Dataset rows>

------------------------------------

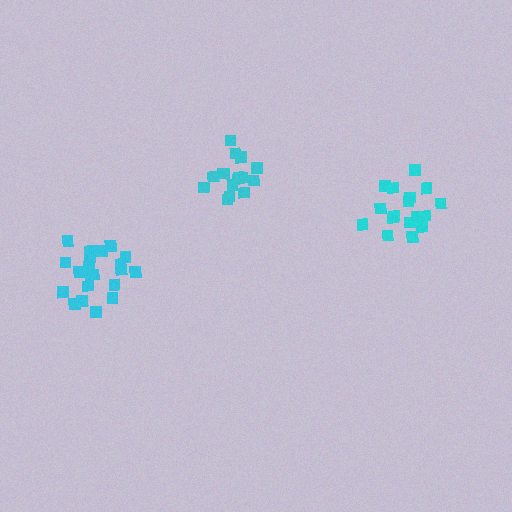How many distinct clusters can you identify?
There are 3 distinct clusters.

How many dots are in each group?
Group 1: 16 dots, Group 2: 17 dots, Group 3: 21 dots (54 total).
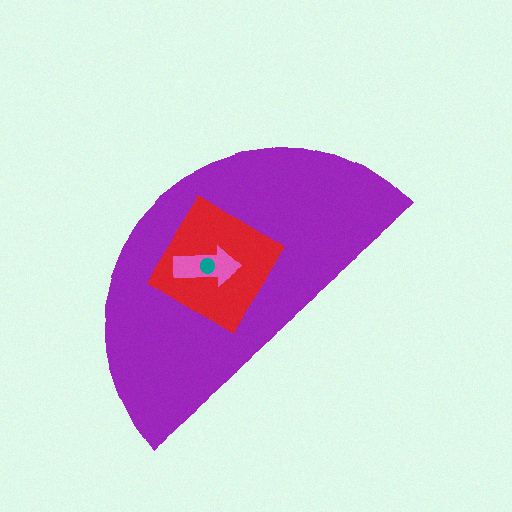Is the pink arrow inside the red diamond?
Yes.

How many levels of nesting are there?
4.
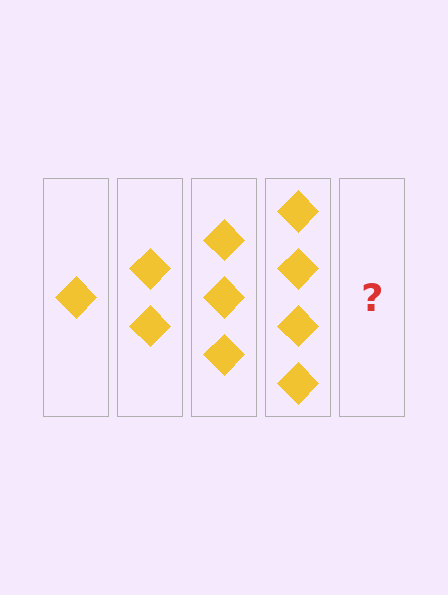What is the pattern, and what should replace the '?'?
The pattern is that each step adds one more diamond. The '?' should be 5 diamonds.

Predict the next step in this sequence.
The next step is 5 diamonds.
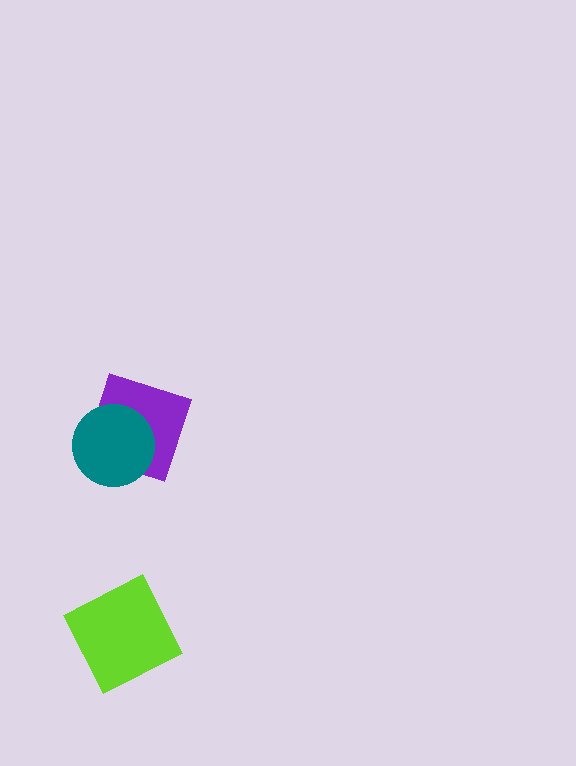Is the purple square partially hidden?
Yes, it is partially covered by another shape.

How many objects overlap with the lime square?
0 objects overlap with the lime square.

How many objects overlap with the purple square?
1 object overlaps with the purple square.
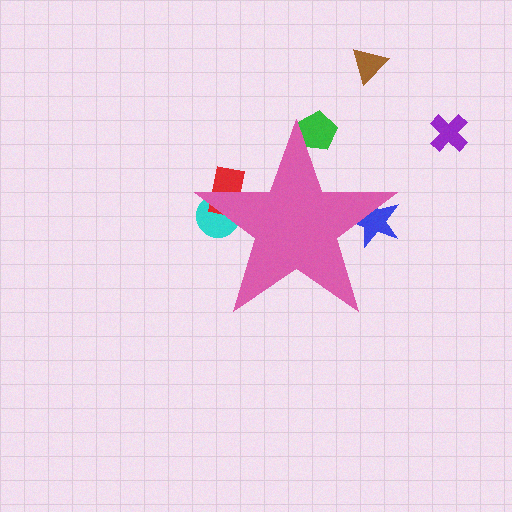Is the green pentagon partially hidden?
Yes, the green pentagon is partially hidden behind the pink star.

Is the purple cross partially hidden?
No, the purple cross is fully visible.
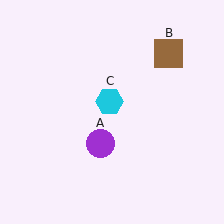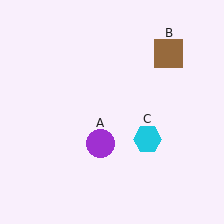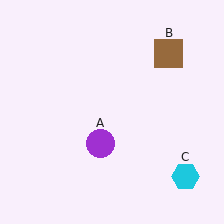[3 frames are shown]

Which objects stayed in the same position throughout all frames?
Purple circle (object A) and brown square (object B) remained stationary.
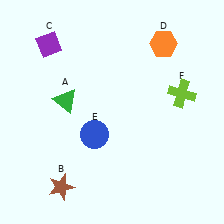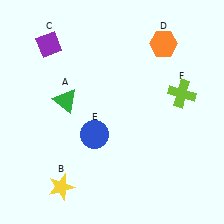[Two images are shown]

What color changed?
The star (B) changed from brown in Image 1 to yellow in Image 2.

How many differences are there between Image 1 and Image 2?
There is 1 difference between the two images.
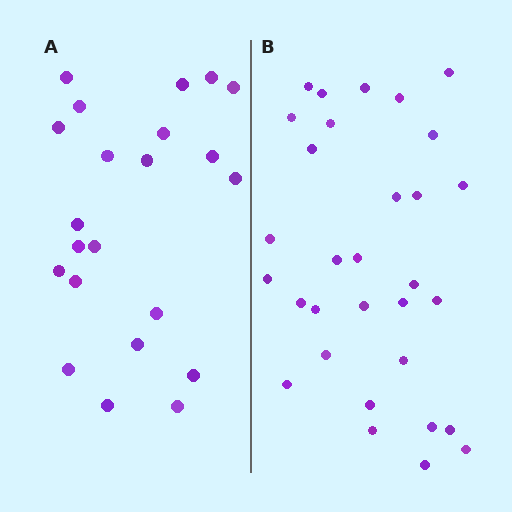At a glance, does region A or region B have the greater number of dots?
Region B (the right region) has more dots.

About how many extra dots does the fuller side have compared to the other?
Region B has roughly 8 or so more dots than region A.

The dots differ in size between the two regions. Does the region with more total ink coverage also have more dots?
No. Region A has more total ink coverage because its dots are larger, but region B actually contains more individual dots. Total area can be misleading — the number of items is what matters here.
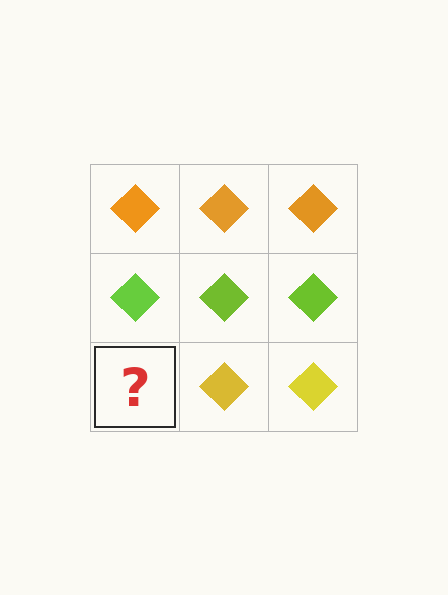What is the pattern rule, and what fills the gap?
The rule is that each row has a consistent color. The gap should be filled with a yellow diamond.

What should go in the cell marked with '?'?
The missing cell should contain a yellow diamond.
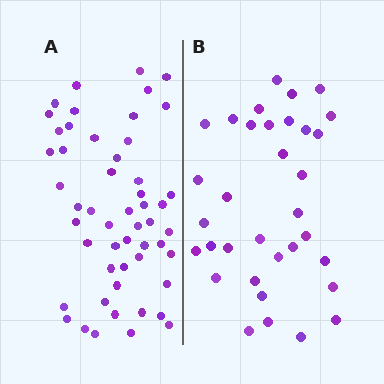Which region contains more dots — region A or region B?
Region A (the left region) has more dots.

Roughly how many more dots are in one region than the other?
Region A has approximately 20 more dots than region B.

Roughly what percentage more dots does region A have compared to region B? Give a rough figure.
About 55% more.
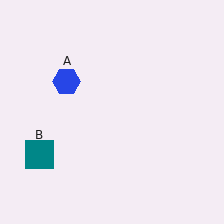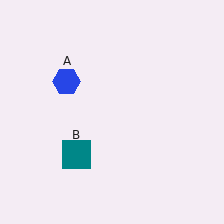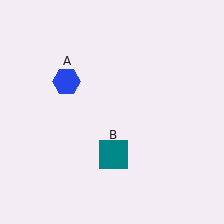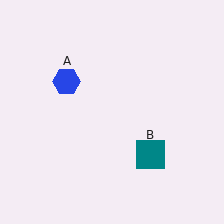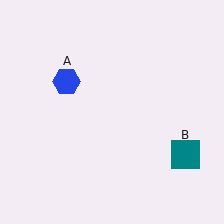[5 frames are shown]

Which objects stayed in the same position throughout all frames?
Blue hexagon (object A) remained stationary.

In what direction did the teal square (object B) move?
The teal square (object B) moved right.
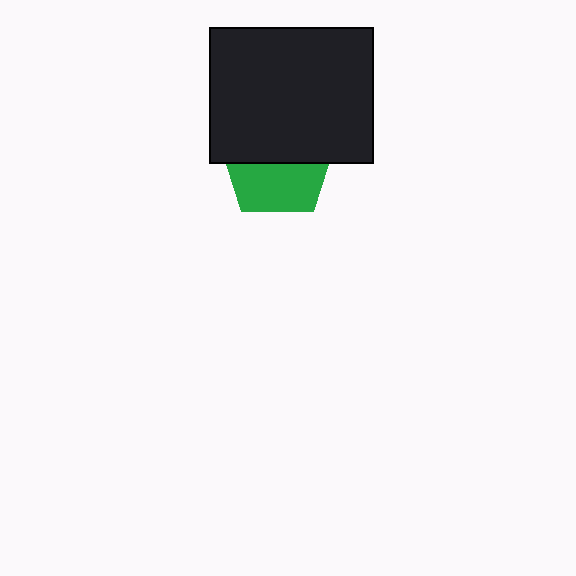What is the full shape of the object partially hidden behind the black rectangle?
The partially hidden object is a green pentagon.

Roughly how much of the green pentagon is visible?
About half of it is visible (roughly 47%).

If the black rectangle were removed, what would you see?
You would see the complete green pentagon.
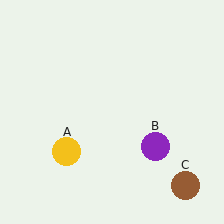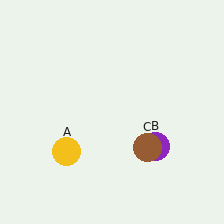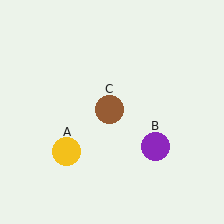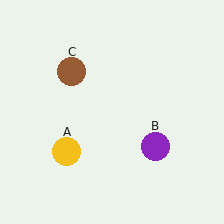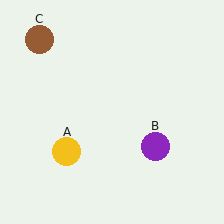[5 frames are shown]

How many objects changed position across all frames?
1 object changed position: brown circle (object C).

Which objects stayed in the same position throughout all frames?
Yellow circle (object A) and purple circle (object B) remained stationary.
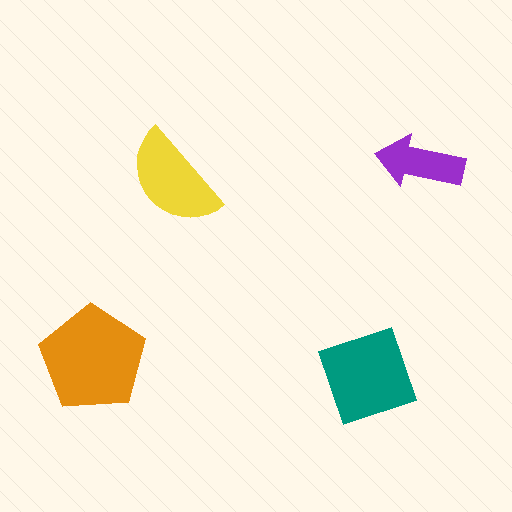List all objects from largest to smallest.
The orange pentagon, the teal diamond, the yellow semicircle, the purple arrow.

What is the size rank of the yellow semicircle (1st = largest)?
3rd.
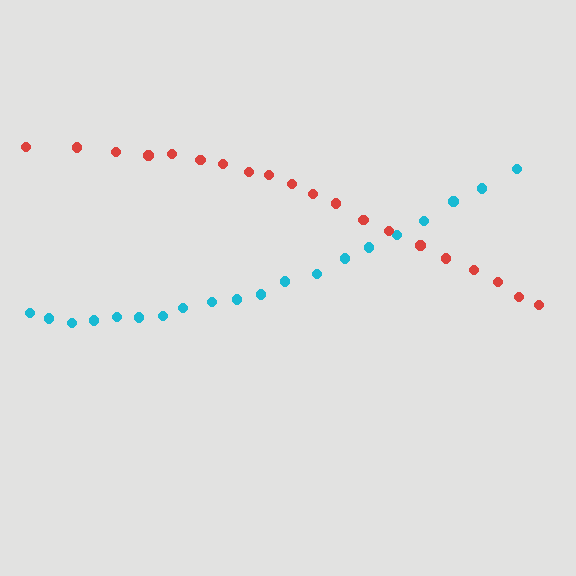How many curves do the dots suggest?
There are 2 distinct paths.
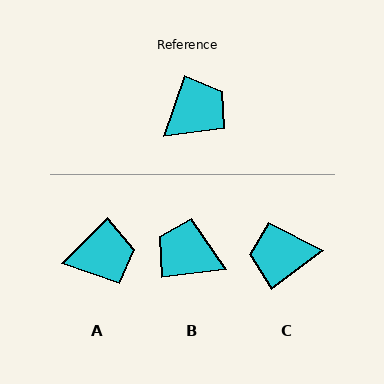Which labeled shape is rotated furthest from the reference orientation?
C, about 146 degrees away.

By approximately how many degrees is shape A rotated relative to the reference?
Approximately 26 degrees clockwise.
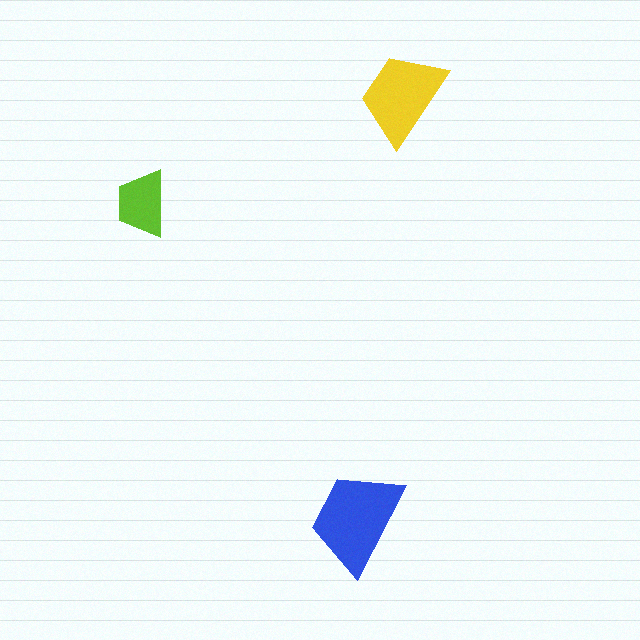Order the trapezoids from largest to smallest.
the blue one, the yellow one, the lime one.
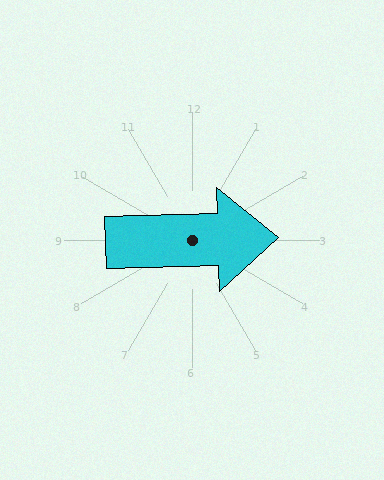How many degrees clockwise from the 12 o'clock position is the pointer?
Approximately 88 degrees.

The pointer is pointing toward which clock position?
Roughly 3 o'clock.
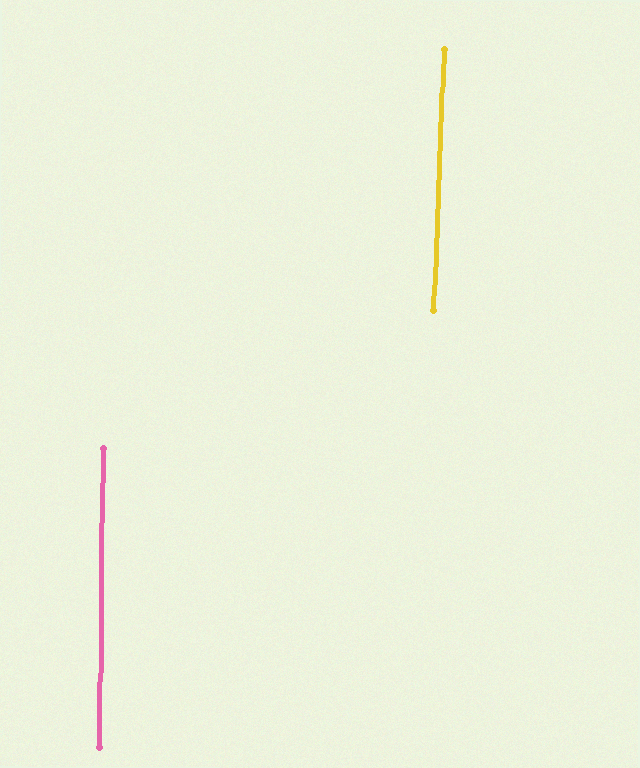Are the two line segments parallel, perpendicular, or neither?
Parallel — their directions differ by only 1.6°.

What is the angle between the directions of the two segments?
Approximately 2 degrees.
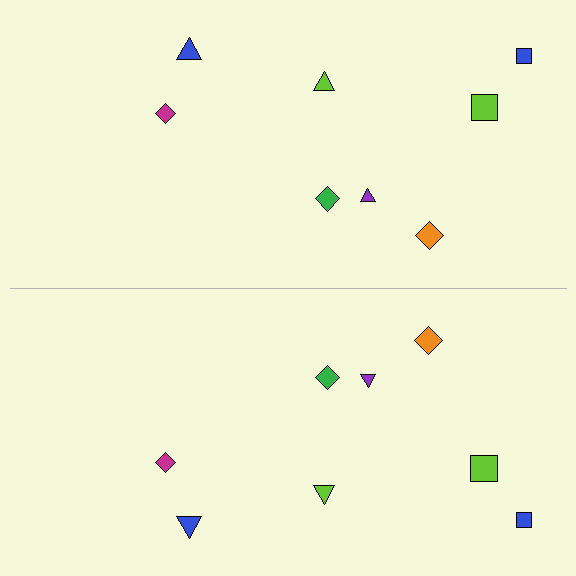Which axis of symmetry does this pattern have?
The pattern has a horizontal axis of symmetry running through the center of the image.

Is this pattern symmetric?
Yes, this pattern has bilateral (reflection) symmetry.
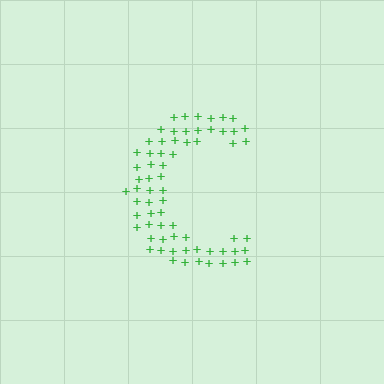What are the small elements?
The small elements are plus signs.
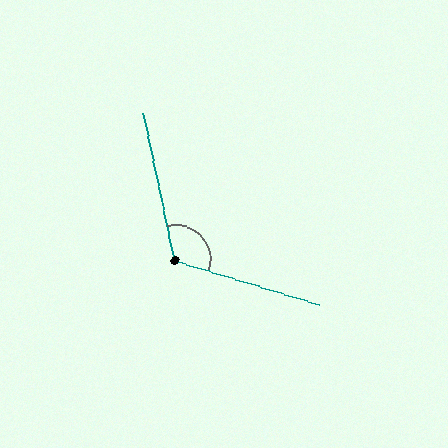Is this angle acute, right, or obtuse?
It is obtuse.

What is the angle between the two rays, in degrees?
Approximately 119 degrees.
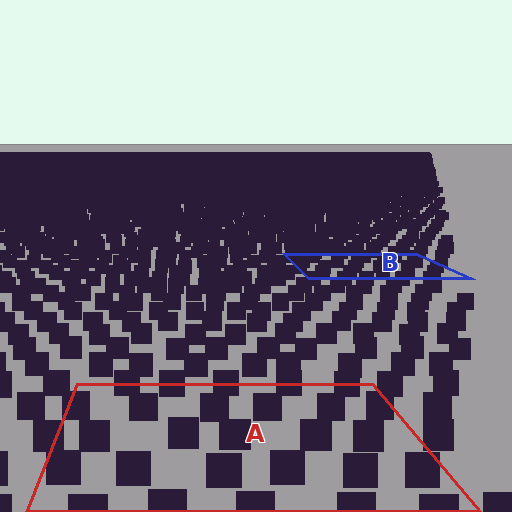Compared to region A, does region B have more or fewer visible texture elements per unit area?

------------------------------------

REQUIREMENT>
Please extract exactly the lines of the data, from the first through the line containing "[3 frames are shown]", and add no pictures to the copy.

ANSWER IN FULL>
How many distinct clusters can you identify?
There are 3 distinct clusters.

How many dots are in each group?
Group 1: 16 dots, Group 2: 17 dots, Group 3: 21 dots (54 total).
Is the pink arrow inside the red diamond?
Yes.

How many levels of nesting are there?
4.
What is the pattern, and what should replace the '?'?
The pattern is that each step adds one more diamond. The '?' should be 5 diamonds.

Predict the next step in this sequence.
The next step is 5 diamonds.
Is the purple square partially hidden?
Yes, it is partially covered by another shape.

How many objects overlap with the lime square?
0 objects overlap with the lime square.

How many objects overlap with the purple square?
1 object overlaps with the purple square.
Is the green pentagon partially hidden?
Yes, the green pentagon is partially hidden behind the pink star.

Is the purple cross partially hidden?
No, the purple cross is fully visible.
[3 frames are shown]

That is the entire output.